Short task: Restate the records below word for word, and omit the images they hold.

[Geometry question dataset rows]
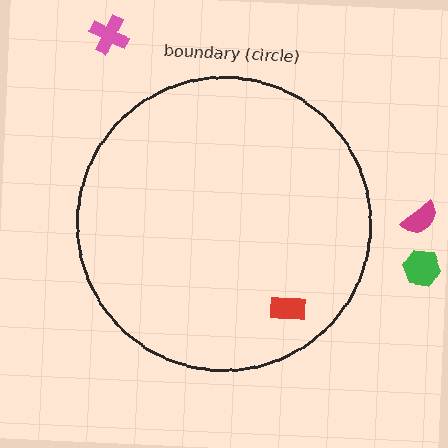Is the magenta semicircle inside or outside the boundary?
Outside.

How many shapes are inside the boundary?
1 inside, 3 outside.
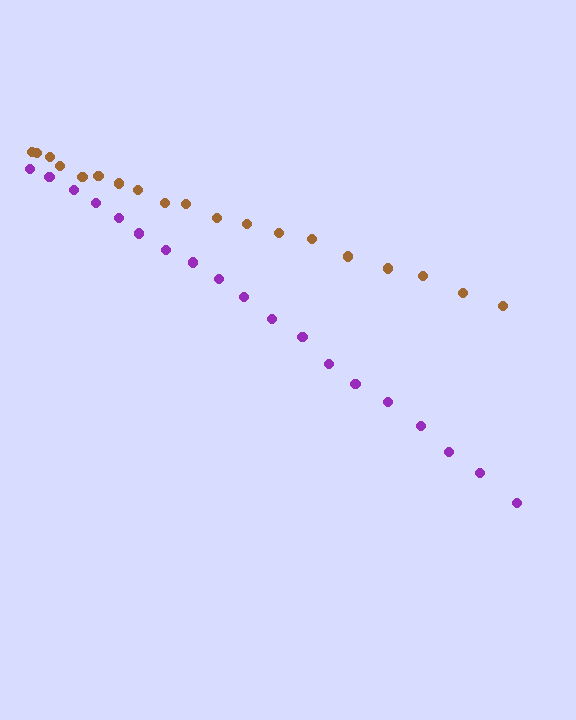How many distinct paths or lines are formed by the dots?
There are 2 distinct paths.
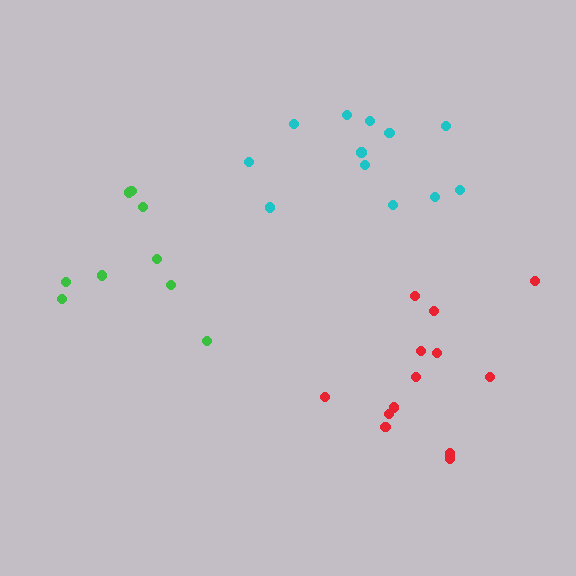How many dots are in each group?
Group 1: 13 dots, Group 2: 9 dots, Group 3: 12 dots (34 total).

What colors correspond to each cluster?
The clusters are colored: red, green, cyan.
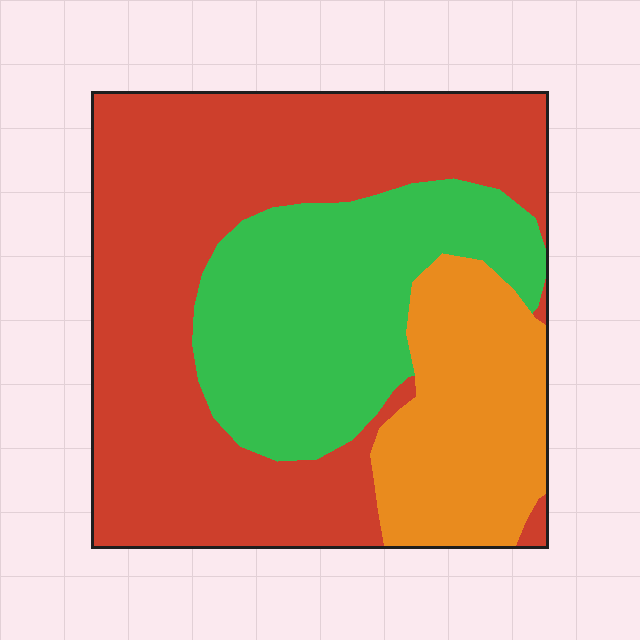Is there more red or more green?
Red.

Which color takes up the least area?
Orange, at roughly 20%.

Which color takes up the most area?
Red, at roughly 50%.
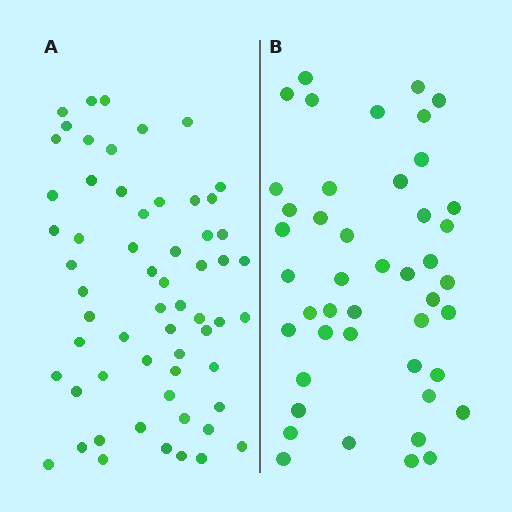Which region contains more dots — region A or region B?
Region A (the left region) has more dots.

Task result:
Is the magenta semicircle inside or outside the boundary?
Outside.

How many shapes are inside the boundary?
1 inside, 3 outside.
How many distinct paths or lines are formed by the dots?
There are 2 distinct paths.
How many dots are in each group?
Group 1: 13 dots, Group 2: 9 dots, Group 3: 12 dots (34 total).

What colors correspond to each cluster?
The clusters are colored: red, green, cyan.
Is there more red or more green?
Red.

Which color takes up the least area?
Orange, at roughly 20%.

Which color takes up the most area?
Red, at roughly 50%.
Which region contains more dots — region A or region B?
Region A (the left region) has more dots.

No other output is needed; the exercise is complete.